* **RECORD EXTRACTS**
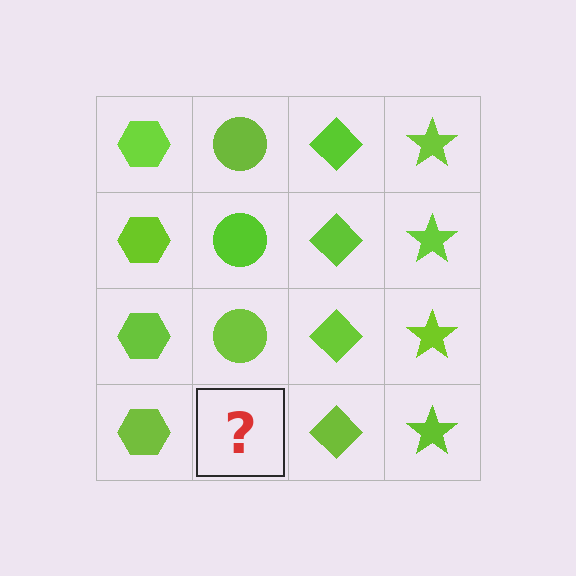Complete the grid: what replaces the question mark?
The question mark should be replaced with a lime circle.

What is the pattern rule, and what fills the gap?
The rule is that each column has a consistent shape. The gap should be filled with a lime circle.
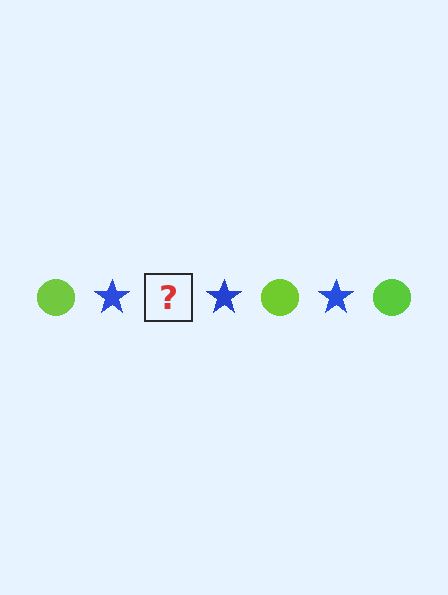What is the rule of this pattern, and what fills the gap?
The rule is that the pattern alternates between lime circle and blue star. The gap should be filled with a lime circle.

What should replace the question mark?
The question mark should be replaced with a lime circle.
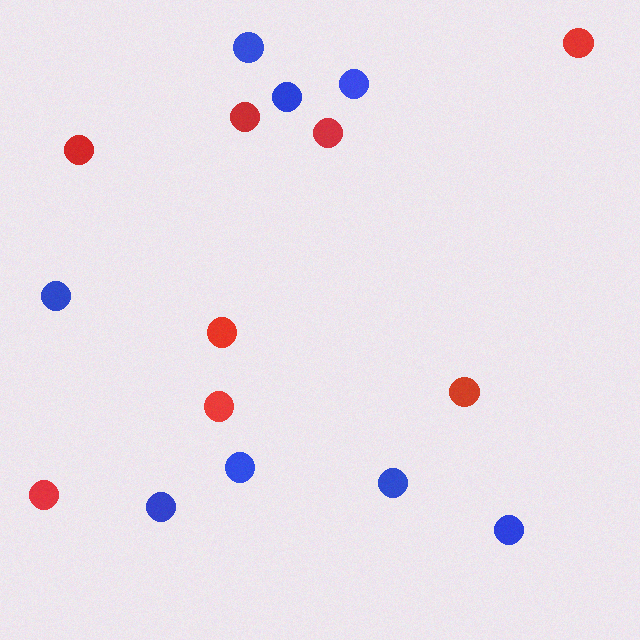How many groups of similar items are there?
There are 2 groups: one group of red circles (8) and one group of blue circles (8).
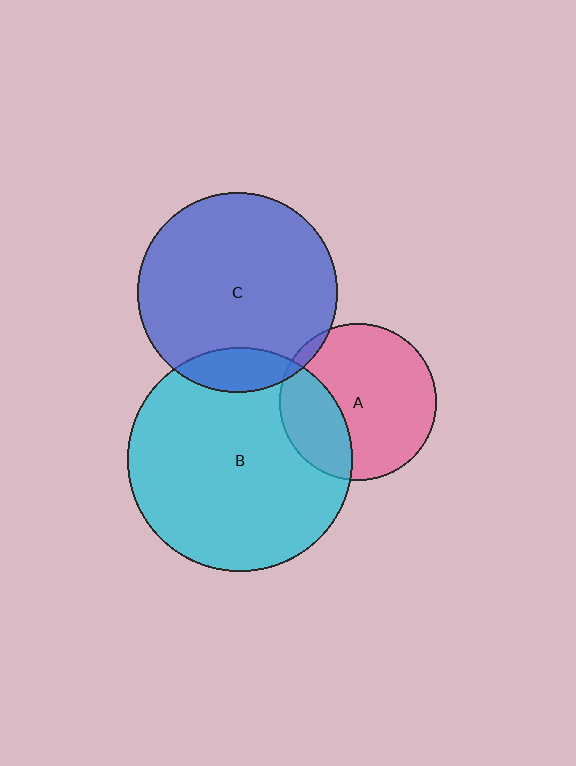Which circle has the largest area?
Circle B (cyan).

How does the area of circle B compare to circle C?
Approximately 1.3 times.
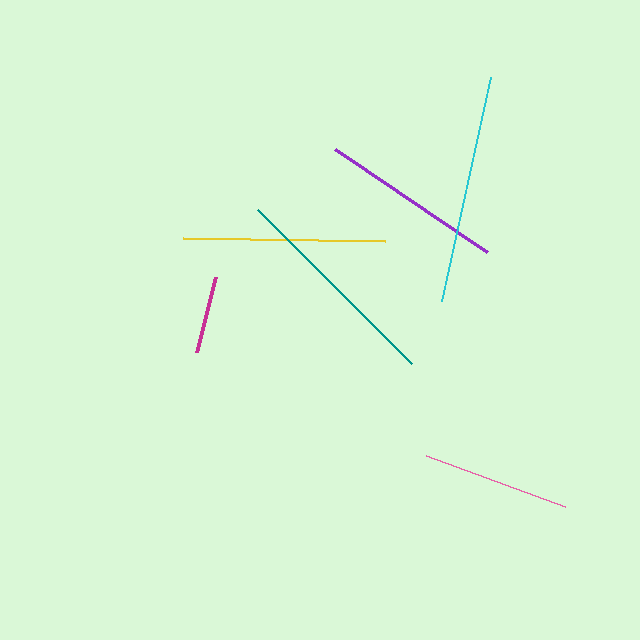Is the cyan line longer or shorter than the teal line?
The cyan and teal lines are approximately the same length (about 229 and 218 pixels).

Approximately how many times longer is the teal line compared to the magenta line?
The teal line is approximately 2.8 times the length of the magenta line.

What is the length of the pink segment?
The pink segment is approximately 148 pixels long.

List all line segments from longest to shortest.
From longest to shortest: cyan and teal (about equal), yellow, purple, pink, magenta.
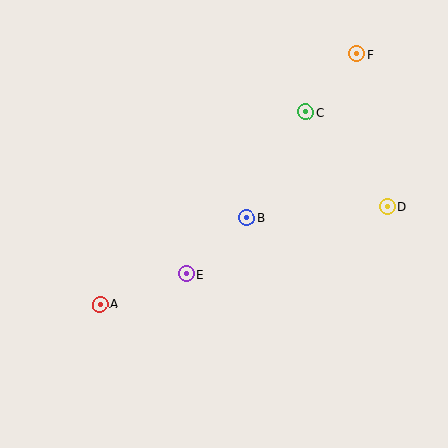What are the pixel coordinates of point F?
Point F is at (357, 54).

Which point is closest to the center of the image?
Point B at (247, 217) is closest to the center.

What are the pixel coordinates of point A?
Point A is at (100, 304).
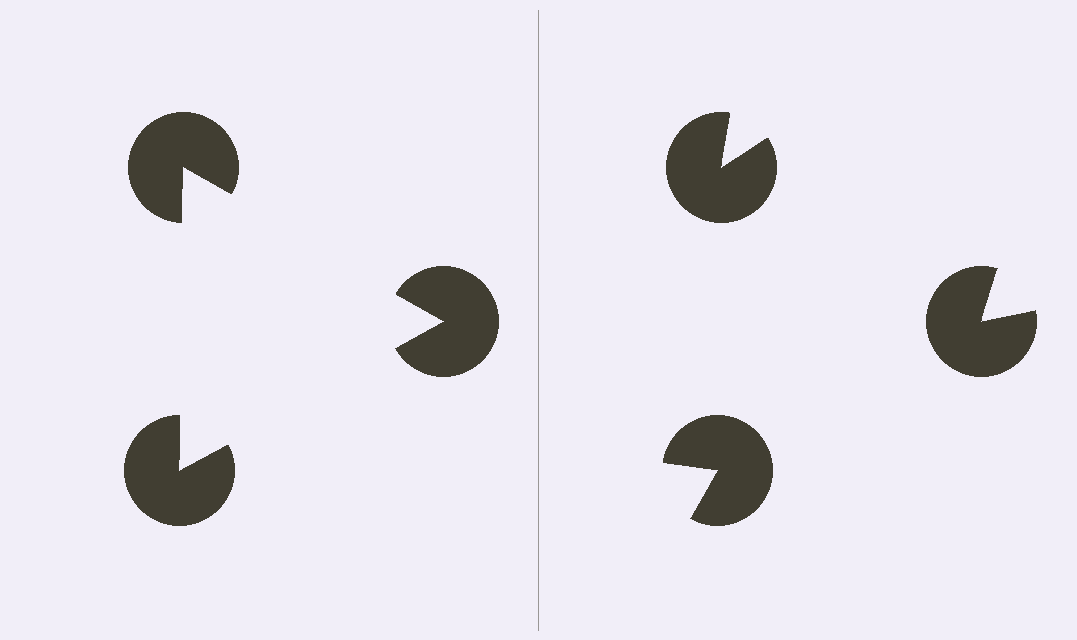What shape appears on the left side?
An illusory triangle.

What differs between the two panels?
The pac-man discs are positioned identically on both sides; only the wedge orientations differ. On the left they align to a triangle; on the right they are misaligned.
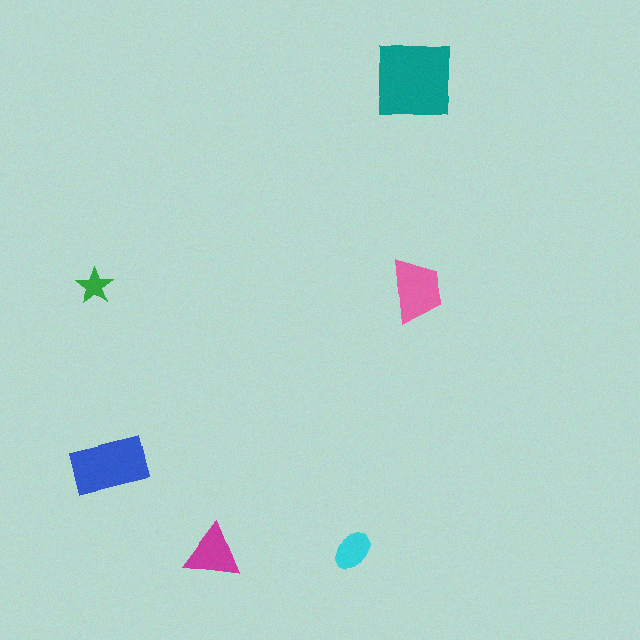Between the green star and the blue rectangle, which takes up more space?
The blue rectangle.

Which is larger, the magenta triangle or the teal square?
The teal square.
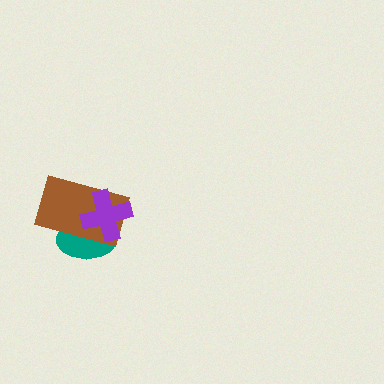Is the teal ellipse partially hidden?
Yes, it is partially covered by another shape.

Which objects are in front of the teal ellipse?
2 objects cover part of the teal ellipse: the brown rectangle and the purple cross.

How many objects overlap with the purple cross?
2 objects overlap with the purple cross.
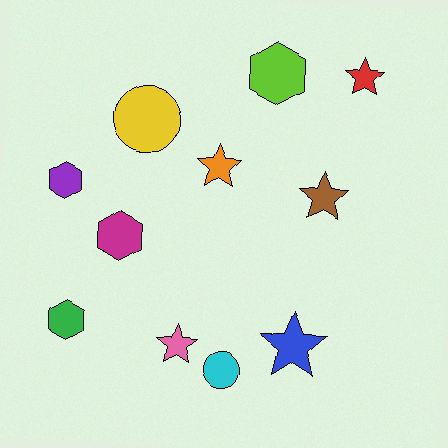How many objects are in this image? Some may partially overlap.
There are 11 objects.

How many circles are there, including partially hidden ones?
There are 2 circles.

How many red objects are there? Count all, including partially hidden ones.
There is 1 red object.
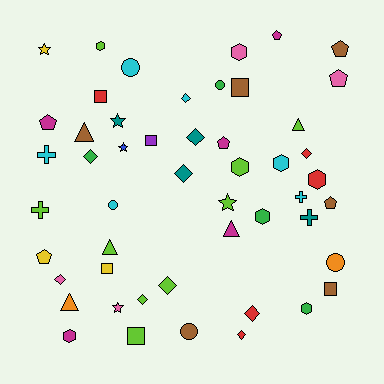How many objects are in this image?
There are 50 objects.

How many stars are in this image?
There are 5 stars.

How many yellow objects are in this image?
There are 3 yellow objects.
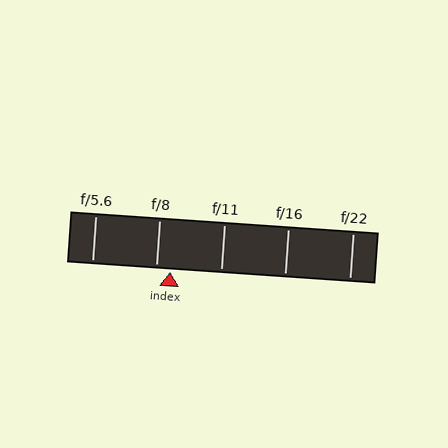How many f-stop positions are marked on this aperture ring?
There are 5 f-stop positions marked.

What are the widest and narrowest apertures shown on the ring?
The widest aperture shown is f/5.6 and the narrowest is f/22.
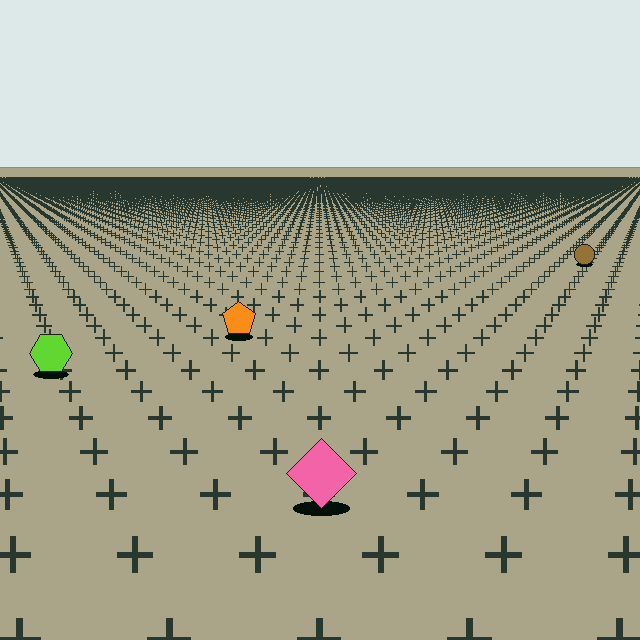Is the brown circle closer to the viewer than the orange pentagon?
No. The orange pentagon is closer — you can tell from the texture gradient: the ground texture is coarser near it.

* **WHAT YOU ARE ASKED TO DO**
Except for the pictures, give all the material above again verbatim.

* **RESULT OF THE TASK**
Complete the grid: what replaces the question mark?
The question mark should be replaced with a lime circle.

What is the pattern rule, and what fills the gap?
The rule is that each column has a consistent shape. The gap should be filled with a lime circle.
What is the rule of this pattern, and what fills the gap?
The rule is that the pattern alternates between lime circle and blue star. The gap should be filled with a lime circle.

What should replace the question mark?
The question mark should be replaced with a lime circle.
How many groups of similar items are there?
There are 2 groups: one group of red circles (8) and one group of blue circles (8).
Which circle has the largest area?
Circle B (cyan).

How does the area of circle B compare to circle C?
Approximately 1.3 times.
Is the cyan line longer or shorter than the teal line?
The cyan and teal lines are approximately the same length (about 229 and 218 pixels).

Approximately how many times longer is the teal line compared to the magenta line?
The teal line is approximately 2.8 times the length of the magenta line.

What is the length of the pink segment?
The pink segment is approximately 148 pixels long.

List all line segments from longest to shortest.
From longest to shortest: cyan and teal (about equal), yellow, purple, pink, magenta.
What are the pixel coordinates of point F?
Point F is at (357, 54).

Which point is closest to the center of the image?
Point B at (247, 217) is closest to the center.

What are the pixel coordinates of point A?
Point A is at (100, 304).
What shape appears on the left side?
An illusory triangle.

What differs between the two panels?
The pac-man discs are positioned identically on both sides; only the wedge orientations differ. On the left they align to a triangle; on the right they are misaligned.
Between the green star and the blue rectangle, which takes up more space?
The blue rectangle.

Which is larger, the magenta triangle or the teal square?
The teal square.
Is the teal ellipse partially hidden?
Yes, it is partially covered by another shape.

Which objects are in front of the teal ellipse?
2 objects cover part of the teal ellipse: the brown rectangle and the purple cross.

How many objects overlap with the purple cross?
2 objects overlap with the purple cross.
How many objects are in this image? Some may partially overlap.
There are 11 objects.

How many circles are there, including partially hidden ones?
There are 2 circles.

How many red objects are there? Count all, including partially hidden ones.
There is 1 red object.
How many objects are in this image?
There are 50 objects.

How many stars are in this image?
There are 5 stars.

How many yellow objects are in this image?
There are 3 yellow objects.
How many f-stop positions are marked on this aperture ring?
There are 5 f-stop positions marked.

What are the widest and narrowest apertures shown on the ring?
The widest aperture shown is f/5.6 and the narrowest is f/22.
Is the brown circle closer to the viewer than the orange pentagon?
No. The orange pentagon is closer — you can tell from the texture gradient: the ground texture is coarser near it.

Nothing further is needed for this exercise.